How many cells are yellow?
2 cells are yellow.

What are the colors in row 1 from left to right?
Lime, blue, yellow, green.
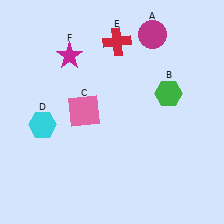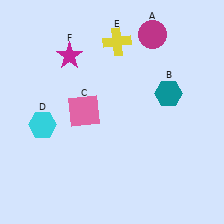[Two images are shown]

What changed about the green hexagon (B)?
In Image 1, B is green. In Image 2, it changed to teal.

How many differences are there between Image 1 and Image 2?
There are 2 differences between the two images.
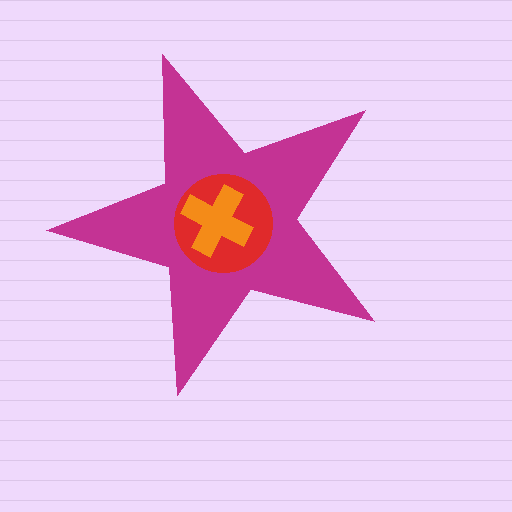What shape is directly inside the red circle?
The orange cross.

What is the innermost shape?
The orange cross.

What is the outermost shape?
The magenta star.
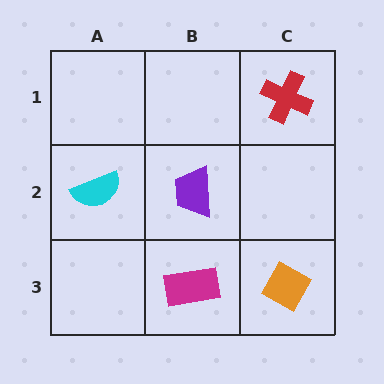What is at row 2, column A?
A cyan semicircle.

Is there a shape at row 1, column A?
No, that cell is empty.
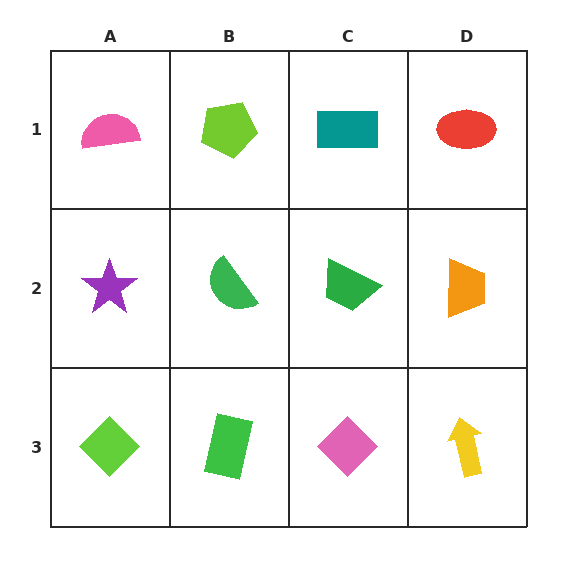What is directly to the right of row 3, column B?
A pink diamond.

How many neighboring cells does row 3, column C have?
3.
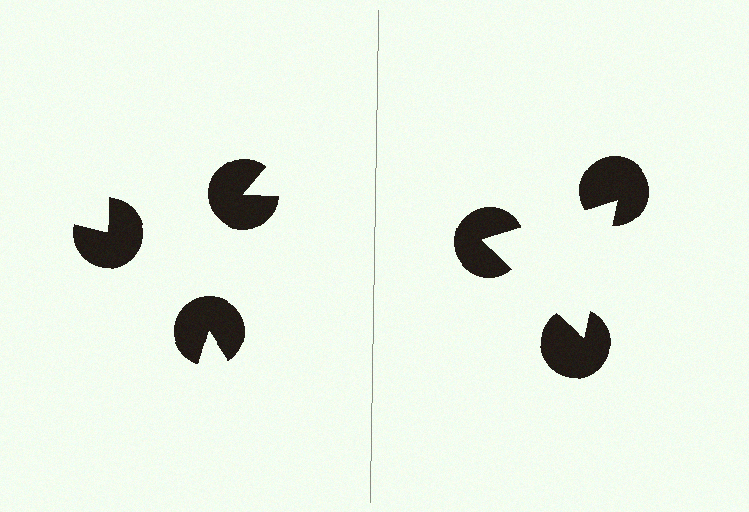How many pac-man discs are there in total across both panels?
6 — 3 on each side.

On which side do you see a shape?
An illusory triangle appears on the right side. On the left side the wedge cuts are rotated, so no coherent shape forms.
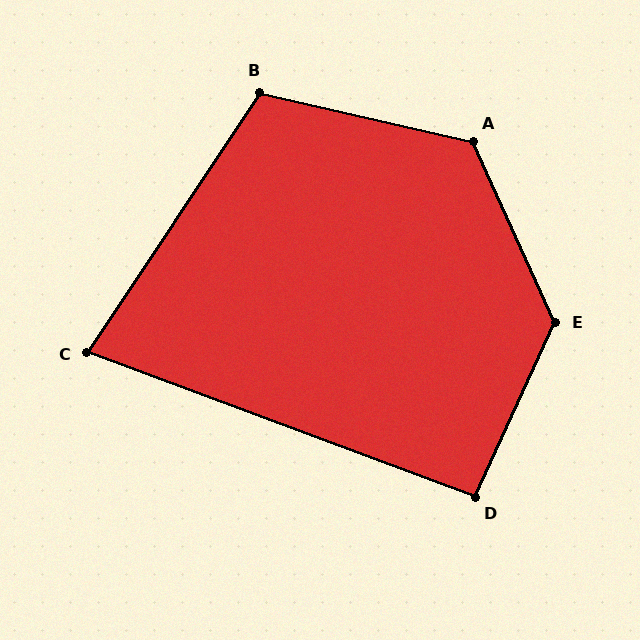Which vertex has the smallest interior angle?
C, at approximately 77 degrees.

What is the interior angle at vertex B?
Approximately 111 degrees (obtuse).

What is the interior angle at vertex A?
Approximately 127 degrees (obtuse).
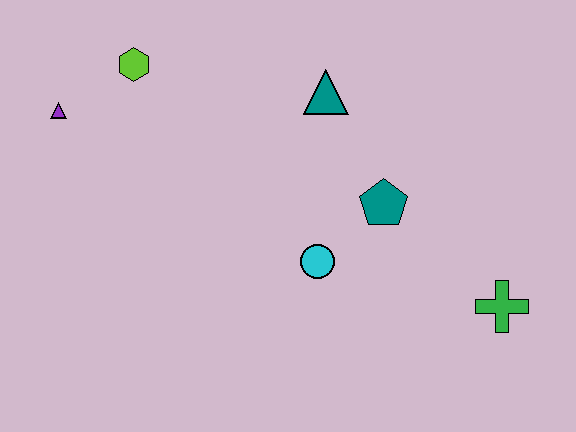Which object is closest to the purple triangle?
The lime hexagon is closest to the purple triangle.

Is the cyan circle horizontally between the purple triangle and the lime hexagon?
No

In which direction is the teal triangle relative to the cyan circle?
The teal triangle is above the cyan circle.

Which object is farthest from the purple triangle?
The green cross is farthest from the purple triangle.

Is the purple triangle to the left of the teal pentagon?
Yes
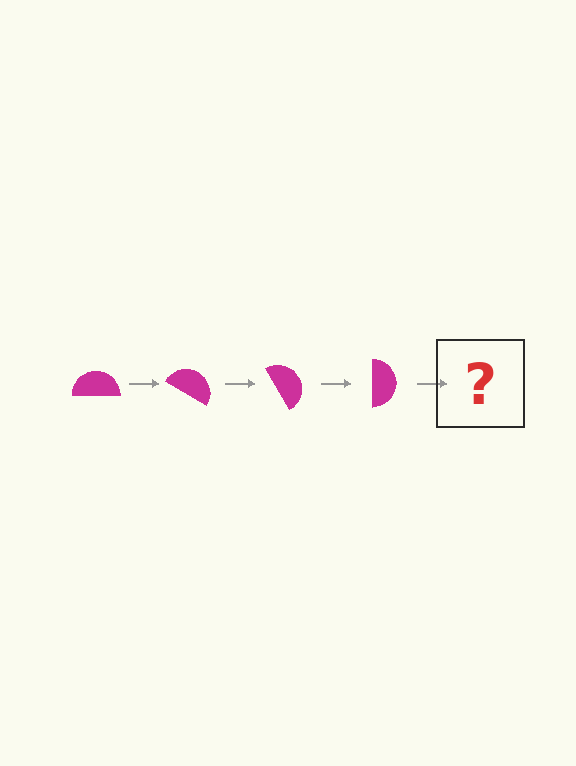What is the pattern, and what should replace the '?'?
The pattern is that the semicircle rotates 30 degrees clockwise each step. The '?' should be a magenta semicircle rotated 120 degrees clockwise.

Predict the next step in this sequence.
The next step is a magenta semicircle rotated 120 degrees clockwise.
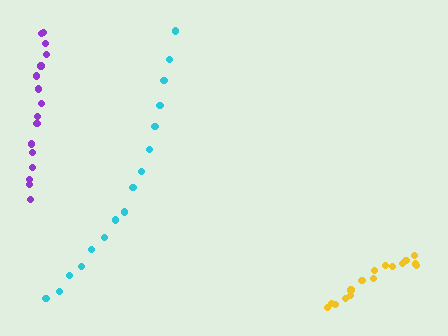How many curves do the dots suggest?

::::::

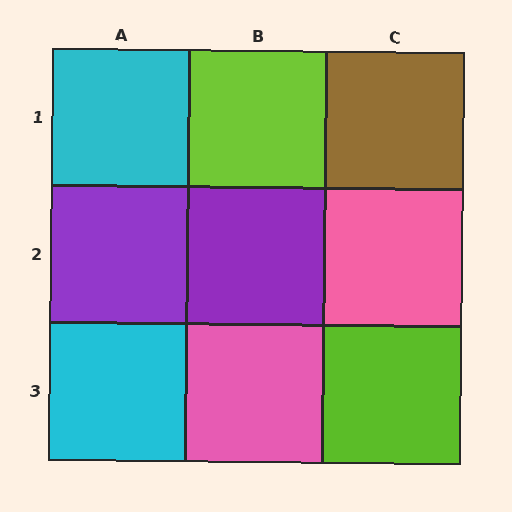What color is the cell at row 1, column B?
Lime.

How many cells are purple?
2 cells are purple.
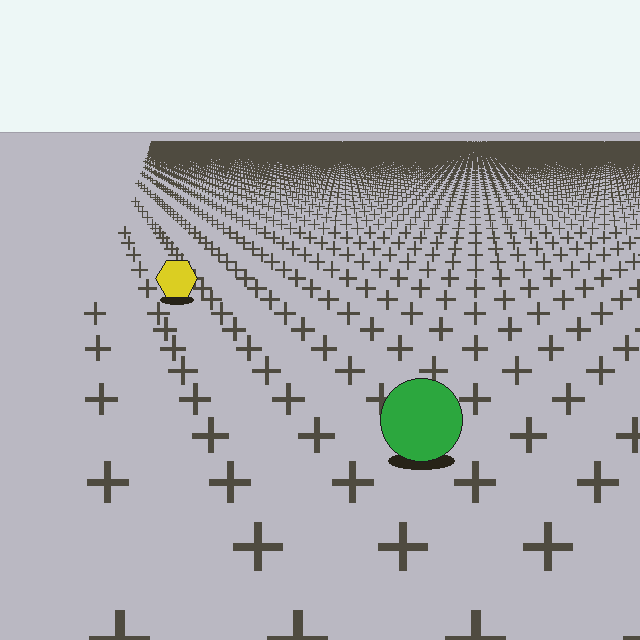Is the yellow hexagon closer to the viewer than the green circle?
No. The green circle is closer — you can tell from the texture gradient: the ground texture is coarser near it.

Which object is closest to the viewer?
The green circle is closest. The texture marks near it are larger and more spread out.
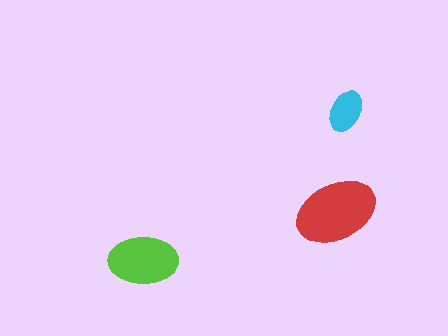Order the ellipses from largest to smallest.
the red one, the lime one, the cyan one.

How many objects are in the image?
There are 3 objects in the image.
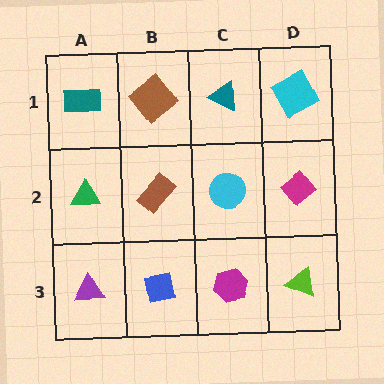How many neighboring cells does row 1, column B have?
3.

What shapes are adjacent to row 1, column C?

::::::

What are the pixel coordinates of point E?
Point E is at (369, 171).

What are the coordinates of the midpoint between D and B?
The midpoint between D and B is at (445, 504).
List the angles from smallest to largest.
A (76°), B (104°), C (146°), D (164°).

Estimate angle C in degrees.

::::::

Task instructions
Take the entries above and copy exactly the lines starting at the one with "What is the interior angle at vertex A?" and ending at the one with "How many curves do the dots suggest?"; nothing outside that span, and no pictures.

Exercise response
What is the interior angle at vertex A?
Approximately 127 degrees (obtuse).
Which object is closest to the purple triangle?
The lime hexagon is closest to the purple triangle.

Is the cyan circle horizontally between the purple triangle and the lime hexagon?
No

In which direction is the teal triangle relative to the cyan circle?
The teal triangle is above the cyan circle.

Which object is farthest from the purple triangle?
The green cross is farthest from the purple triangle.

Is the purple triangle to the left of the teal pentagon?
Yes
What is the pattern, and what should replace the '?'?
The pattern is that the semicircle rotates 30 degrees clockwise each step. The '?' should be a magenta semicircle rotated 120 degrees clockwise.

Predict the next step in this sequence.
The next step is a magenta semicircle rotated 120 degrees clockwise.
How many curves do the dots suggest?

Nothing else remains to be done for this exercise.